# What you need to do:
Return all of the data exactly, with nothing left out but the pictures.

# Entries:
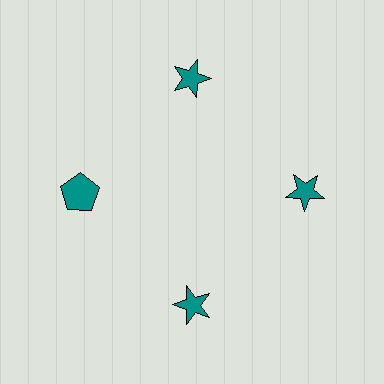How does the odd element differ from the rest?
It has a different shape: pentagon instead of star.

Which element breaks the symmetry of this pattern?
The teal pentagon at roughly the 9 o'clock position breaks the symmetry. All other shapes are teal stars.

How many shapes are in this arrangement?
There are 4 shapes arranged in a ring pattern.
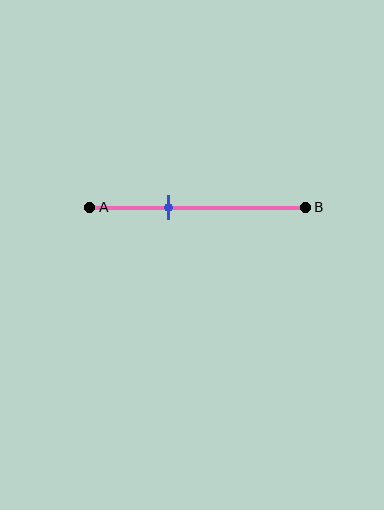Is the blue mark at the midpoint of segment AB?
No, the mark is at about 35% from A, not at the 50% midpoint.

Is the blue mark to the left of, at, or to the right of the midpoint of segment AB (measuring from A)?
The blue mark is to the left of the midpoint of segment AB.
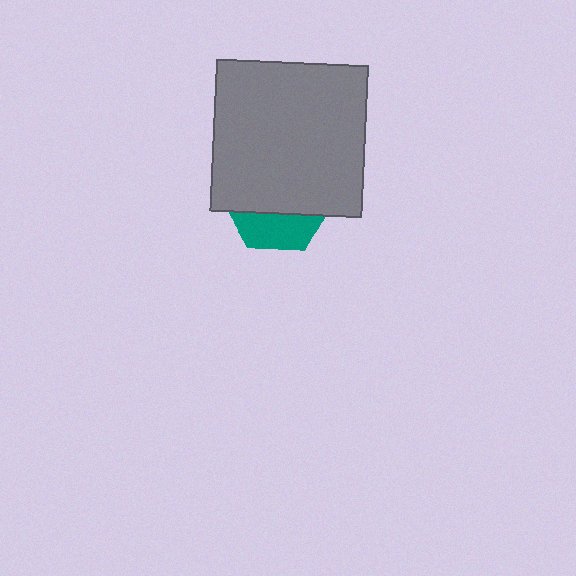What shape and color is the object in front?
The object in front is a gray square.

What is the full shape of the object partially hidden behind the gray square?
The partially hidden object is a teal hexagon.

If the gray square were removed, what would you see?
You would see the complete teal hexagon.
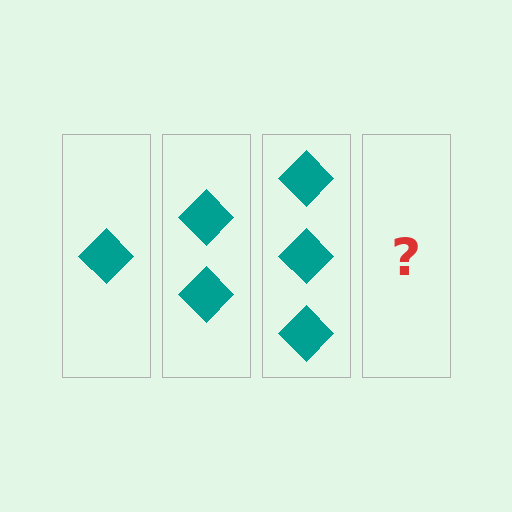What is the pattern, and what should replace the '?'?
The pattern is that each step adds one more diamond. The '?' should be 4 diamonds.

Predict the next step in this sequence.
The next step is 4 diamonds.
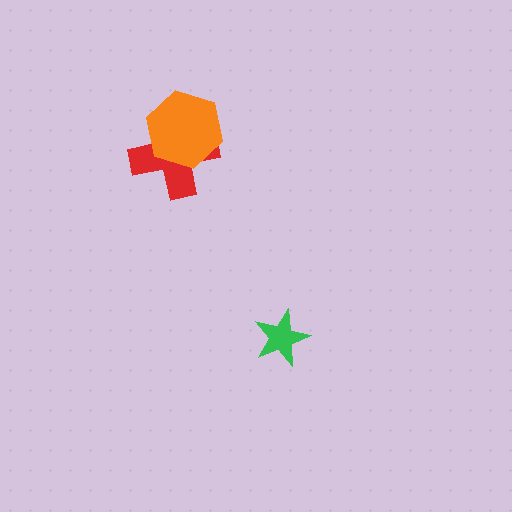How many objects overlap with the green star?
0 objects overlap with the green star.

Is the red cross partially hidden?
Yes, it is partially covered by another shape.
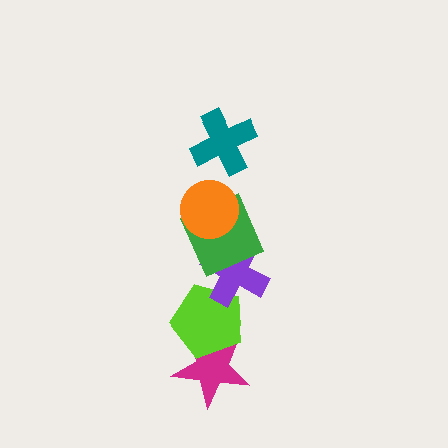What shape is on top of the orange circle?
The teal cross is on top of the orange circle.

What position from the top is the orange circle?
The orange circle is 2nd from the top.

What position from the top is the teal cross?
The teal cross is 1st from the top.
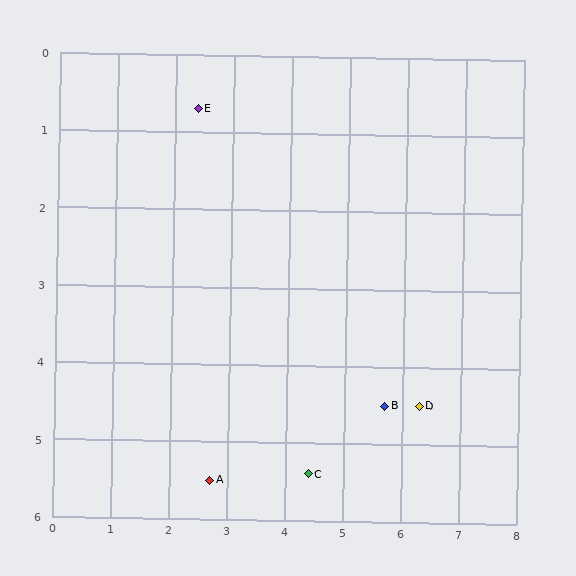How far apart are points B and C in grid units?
Points B and C are about 1.6 grid units apart.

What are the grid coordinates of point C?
Point C is at approximately (4.4, 5.4).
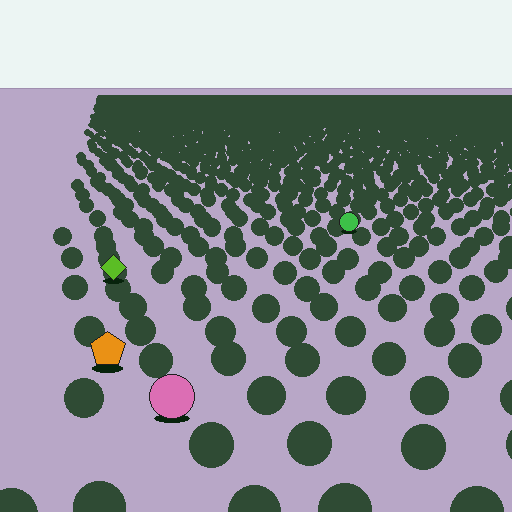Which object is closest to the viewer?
The pink circle is closest. The texture marks near it are larger and more spread out.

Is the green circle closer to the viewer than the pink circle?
No. The pink circle is closer — you can tell from the texture gradient: the ground texture is coarser near it.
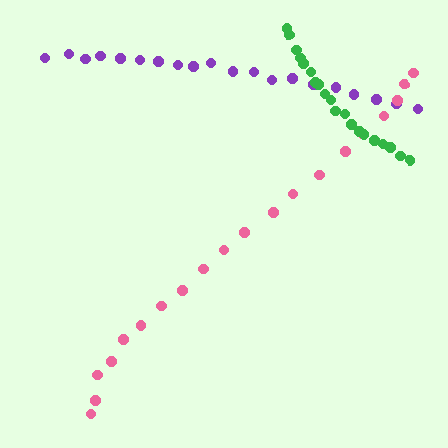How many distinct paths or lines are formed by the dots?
There are 3 distinct paths.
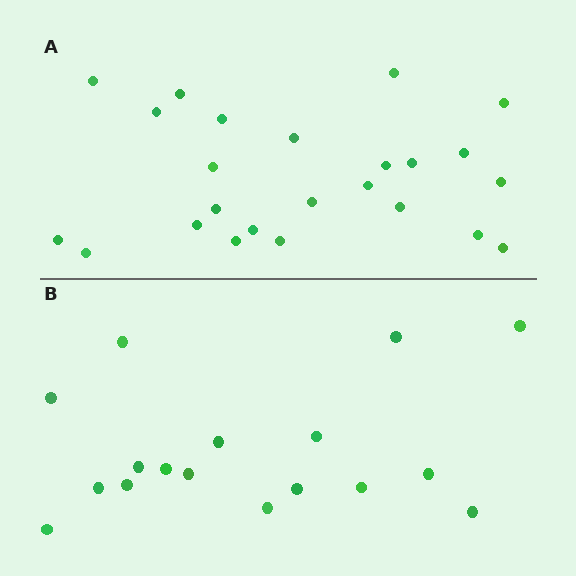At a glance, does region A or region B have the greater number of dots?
Region A (the top region) has more dots.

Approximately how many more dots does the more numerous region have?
Region A has roughly 8 or so more dots than region B.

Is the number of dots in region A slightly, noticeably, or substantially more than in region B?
Region A has noticeably more, but not dramatically so. The ratio is roughly 1.4 to 1.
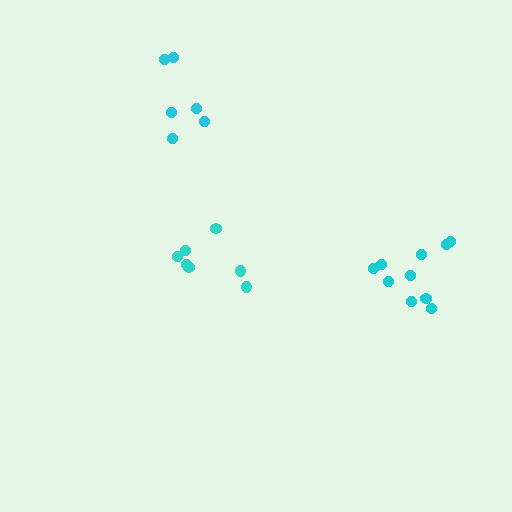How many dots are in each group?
Group 1: 10 dots, Group 2: 7 dots, Group 3: 6 dots (23 total).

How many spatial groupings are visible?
There are 3 spatial groupings.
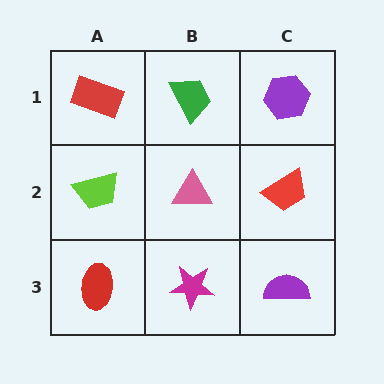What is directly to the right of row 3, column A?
A magenta star.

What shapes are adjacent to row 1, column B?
A pink triangle (row 2, column B), a red rectangle (row 1, column A), a purple hexagon (row 1, column C).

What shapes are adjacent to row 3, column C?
A red trapezoid (row 2, column C), a magenta star (row 3, column B).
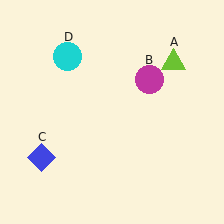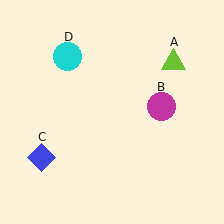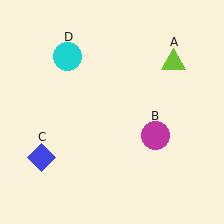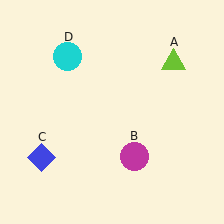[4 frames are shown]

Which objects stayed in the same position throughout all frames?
Lime triangle (object A) and blue diamond (object C) and cyan circle (object D) remained stationary.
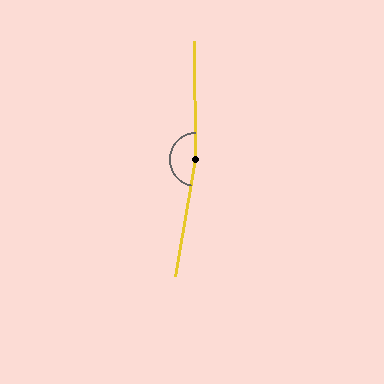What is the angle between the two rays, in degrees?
Approximately 169 degrees.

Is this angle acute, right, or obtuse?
It is obtuse.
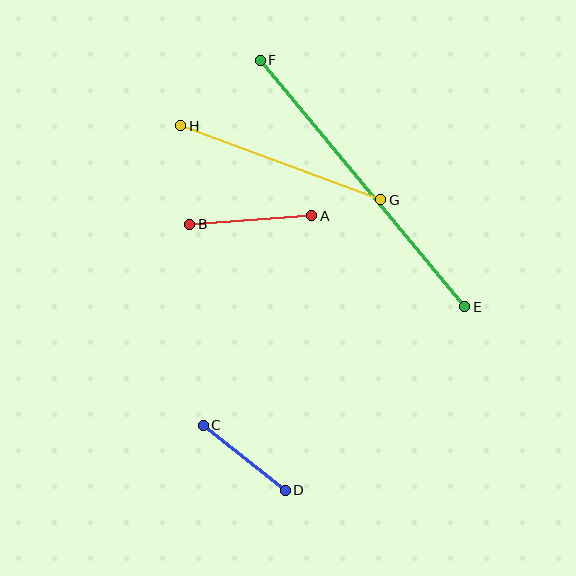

# Exercise solution:
How does the odd element differ from the rest?
It has a different shape: pentagon instead of star.

Which element breaks the symmetry of this pattern?
The teal pentagon at roughly the 9 o'clock position breaks the symmetry. All other shapes are teal stars.

How many shapes are in this arrangement?
There are 4 shapes arranged in a ring pattern.
Is the blue mark at the midpoint of segment AB?
No, the mark is at about 35% from A, not at the 50% midpoint.

Is the blue mark to the left of, at, or to the right of the midpoint of segment AB (measuring from A)?
The blue mark is to the left of the midpoint of segment AB.
What shape and color is the object in front?
The object in front is a gray square.

What is the full shape of the object partially hidden behind the gray square?
The partially hidden object is a teal hexagon.

If the gray square were removed, what would you see?
You would see the complete teal hexagon.
What is the pattern, and what should replace the '?'?
The pattern is that each step adds one more diamond. The '?' should be 4 diamonds.

Predict the next step in this sequence.
The next step is 4 diamonds.
How many objects overlap with the green star?
0 objects overlap with the green star.

Is the red cross partially hidden?
Yes, it is partially covered by another shape.
What shape is on top of the orange circle?
The teal cross is on top of the orange circle.

What position from the top is the orange circle?
The orange circle is 2nd from the top.

What position from the top is the teal cross?
The teal cross is 1st from the top.
How far apart are points B and C in grid units?
Points B and C are about 1.6 grid units apart.

What are the grid coordinates of point C?
Point C is at approximately (4.4, 5.4).
Which object is closest to the viewer?
The pink circle is closest. The texture marks near it are larger and more spread out.

Is the green circle closer to the viewer than the pink circle?
No. The pink circle is closer — you can tell from the texture gradient: the ground texture is coarser near it.
How many distinct paths or lines are formed by the dots?
There are 3 distinct paths.
At a glance, does region A or region B have the greater number of dots?
Region A (the top region) has more dots.

Approximately how many more dots does the more numerous region have?
Region A has roughly 8 or so more dots than region B.

Is the number of dots in region A slightly, noticeably, or substantially more than in region B?
Region A has noticeably more, but not dramatically so. The ratio is roughly 1.4 to 1.
How many dots are in each group?
Group 1: 10 dots, Group 2: 7 dots, Group 3: 6 dots (23 total).

How many spatial groupings are visible?
There are 3 spatial groupings.
What is directly to the right of row 3, column A?
A magenta star.

What shapes are adjacent to row 1, column B?
A pink triangle (row 2, column B), a red rectangle (row 1, column A), a purple hexagon (row 1, column C).

What shapes are adjacent to row 3, column C?
A red trapezoid (row 2, column C), a magenta star (row 3, column B).
[4 frames are shown]

Which objects stayed in the same position throughout all frames?
Lime triangle (object A) and blue diamond (object C) and cyan circle (object D) remained stationary.
What is the angle between the two rays, in degrees?
Approximately 169 degrees.

Is this angle acute, right, or obtuse?
It is obtuse.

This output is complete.